Transcribe the records that follow exactly. Skip the pictures.

[Shape question data]
* start *

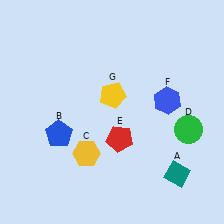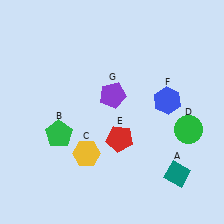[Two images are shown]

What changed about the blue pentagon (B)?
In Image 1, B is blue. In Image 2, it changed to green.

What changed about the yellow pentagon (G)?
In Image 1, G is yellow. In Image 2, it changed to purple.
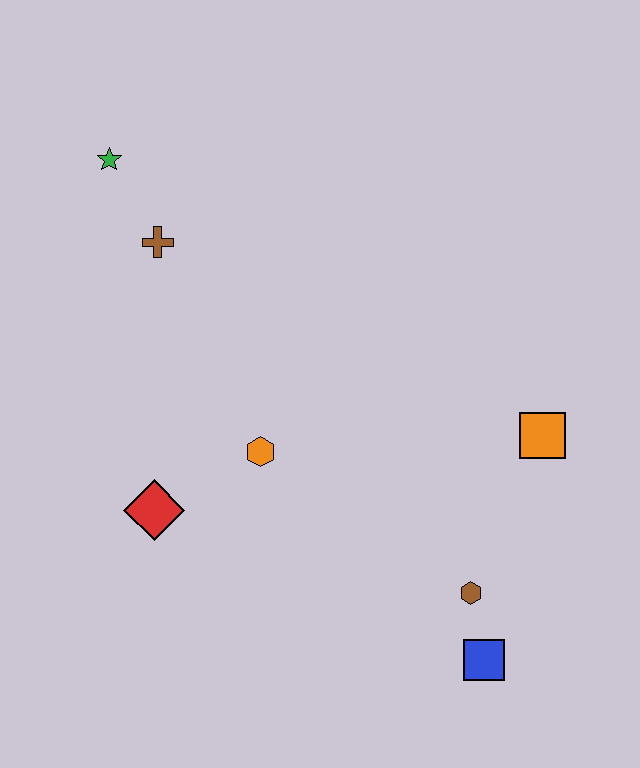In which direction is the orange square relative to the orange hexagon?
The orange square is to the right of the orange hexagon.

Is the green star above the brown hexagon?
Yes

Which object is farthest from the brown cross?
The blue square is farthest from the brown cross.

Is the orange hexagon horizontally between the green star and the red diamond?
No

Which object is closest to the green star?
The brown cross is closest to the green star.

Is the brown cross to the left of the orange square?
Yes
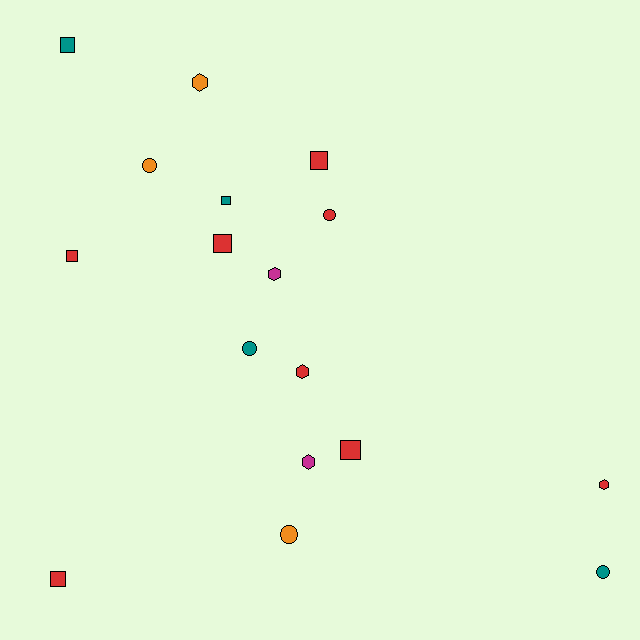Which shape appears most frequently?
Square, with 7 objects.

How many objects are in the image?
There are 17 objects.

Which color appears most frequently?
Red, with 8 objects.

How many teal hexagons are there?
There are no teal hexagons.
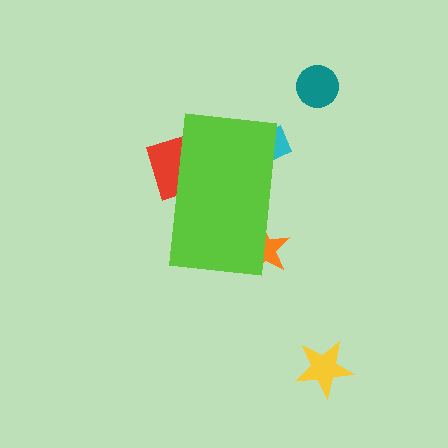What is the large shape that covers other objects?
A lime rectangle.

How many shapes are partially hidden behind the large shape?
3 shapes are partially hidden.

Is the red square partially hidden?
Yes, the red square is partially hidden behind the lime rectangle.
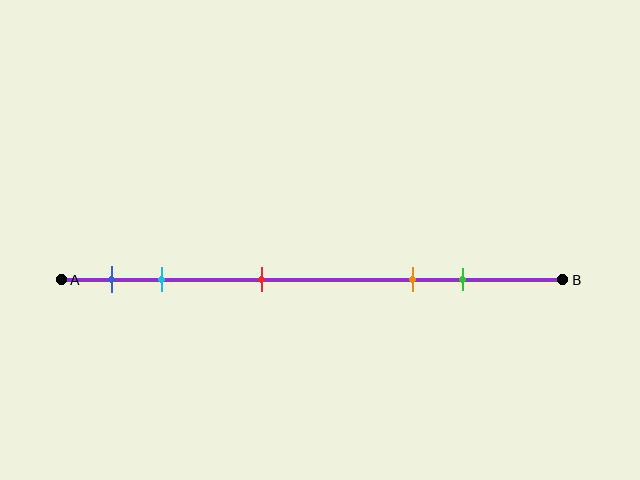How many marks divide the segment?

* end *

-- Exercise answer --
[Two images are shown]

What changed about the blue pentagon (B)?
In Image 1, B is blue. In Image 2, it changed to green.

What changed about the yellow pentagon (G)?
In Image 1, G is yellow. In Image 2, it changed to purple.
In which direction is the orange square relative to the orange hexagon?
The orange square is to the right of the orange hexagon.

Is the green star above the brown hexagon?
Yes

Which object is farthest from the brown cross?
The blue square is farthest from the brown cross.

Is the orange hexagon horizontally between the green star and the red diamond?
No

Which object is closest to the green star?
The brown cross is closest to the green star.

Is the brown cross to the left of the orange square?
Yes
Which shape appears most frequently?
Square, with 7 objects.

How many objects are in the image?
There are 17 objects.

Which color appears most frequently?
Red, with 8 objects.

How many teal hexagons are there?
There are no teal hexagons.
What is the large shape that covers other objects?
A lime rectangle.

How many shapes are partially hidden behind the large shape?
3 shapes are partially hidden.

Is the red square partially hidden?
Yes, the red square is partially hidden behind the lime rectangle.
How many marks divide the segment?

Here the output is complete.